• [Task prompt]
Which lines fall between the line holding "Between the blue pentagon and the pink" and the line holding "What is the", inclusive? Retype them exactly, without the pictures, and add nothing else.

• [Source data]
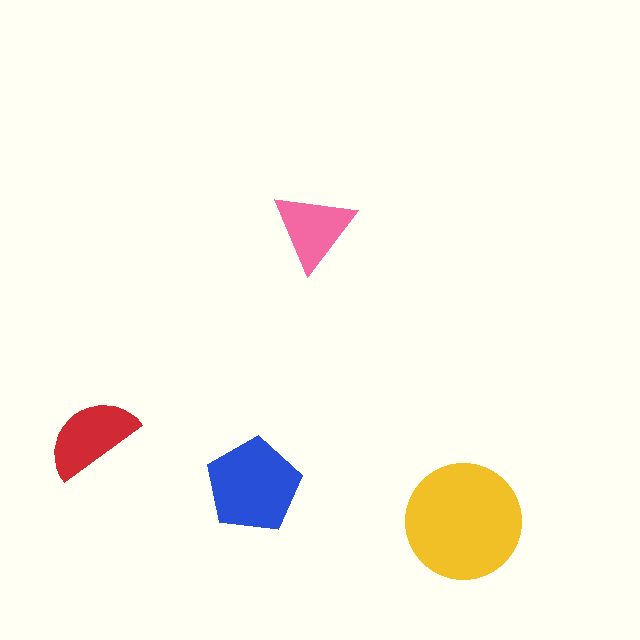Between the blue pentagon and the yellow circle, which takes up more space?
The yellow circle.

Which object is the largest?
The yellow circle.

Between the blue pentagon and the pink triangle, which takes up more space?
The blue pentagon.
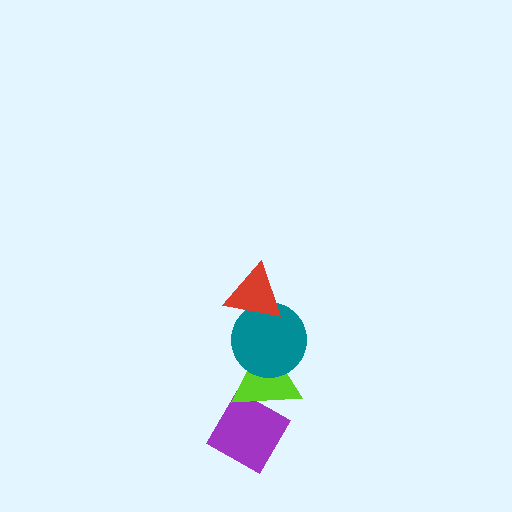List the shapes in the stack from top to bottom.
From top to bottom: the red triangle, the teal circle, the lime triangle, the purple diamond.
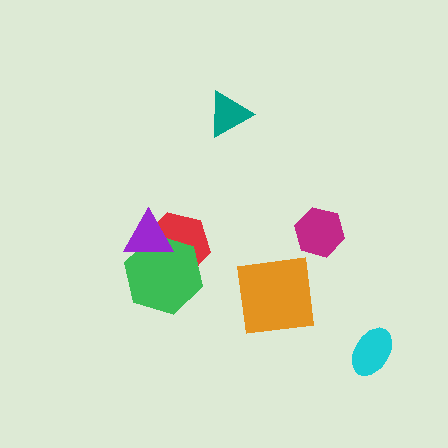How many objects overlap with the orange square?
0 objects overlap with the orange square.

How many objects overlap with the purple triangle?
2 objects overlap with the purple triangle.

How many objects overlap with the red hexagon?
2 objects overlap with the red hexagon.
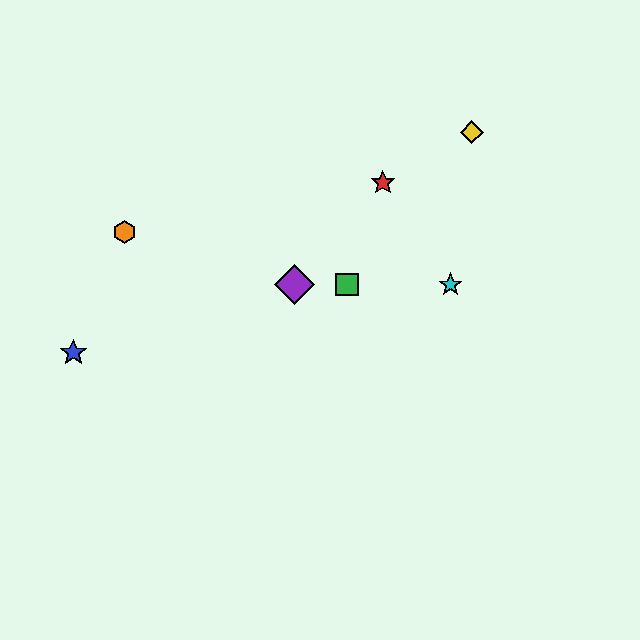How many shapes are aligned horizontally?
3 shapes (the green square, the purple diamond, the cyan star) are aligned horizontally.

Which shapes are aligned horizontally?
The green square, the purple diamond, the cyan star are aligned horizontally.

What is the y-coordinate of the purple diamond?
---
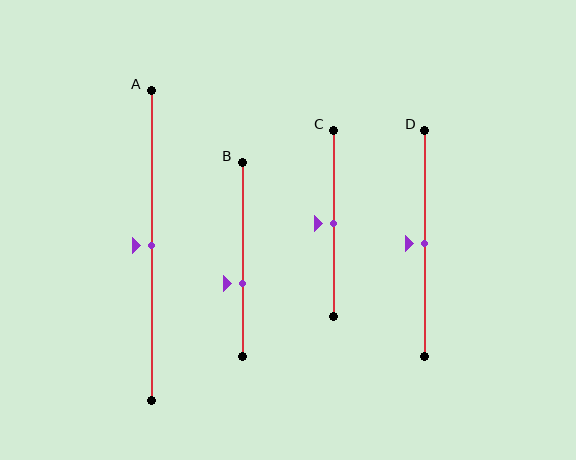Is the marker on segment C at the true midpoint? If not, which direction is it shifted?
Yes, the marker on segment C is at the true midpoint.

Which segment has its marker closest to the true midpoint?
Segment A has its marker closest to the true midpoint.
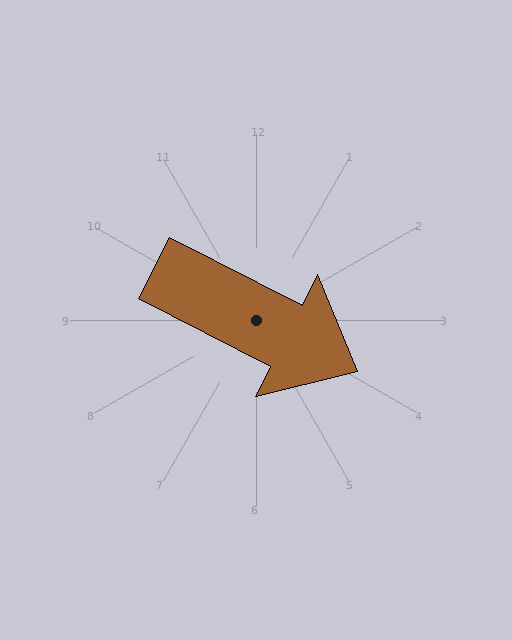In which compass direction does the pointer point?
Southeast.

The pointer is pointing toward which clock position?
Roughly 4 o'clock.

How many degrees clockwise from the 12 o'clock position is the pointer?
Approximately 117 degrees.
...
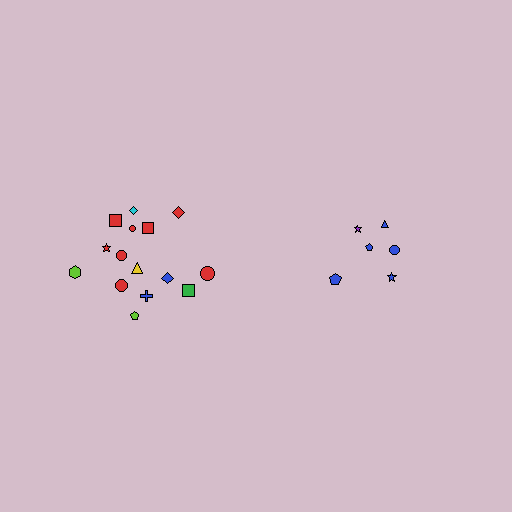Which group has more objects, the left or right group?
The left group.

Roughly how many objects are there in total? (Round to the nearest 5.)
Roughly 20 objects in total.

• [Exercise answer]
Between the blue pentagon and the pink triangle, which takes up more space?
The blue pentagon.
List the shapes in the stack from top to bottom.
From top to bottom: the red triangle, the teal circle, the lime triangle, the purple diamond.
How many objects overlap with the orange square?
0 objects overlap with the orange square.

How many objects overlap with the purple triangle?
2 objects overlap with the purple triangle.

How many objects overlap with the red hexagon?
2 objects overlap with the red hexagon.
How many shapes are aligned horizontally?
3 shapes (the green square, the purple diamond, the cyan star) are aligned horizontally.

Which shapes are aligned horizontally?
The green square, the purple diamond, the cyan star are aligned horizontally.

What is the y-coordinate of the purple diamond?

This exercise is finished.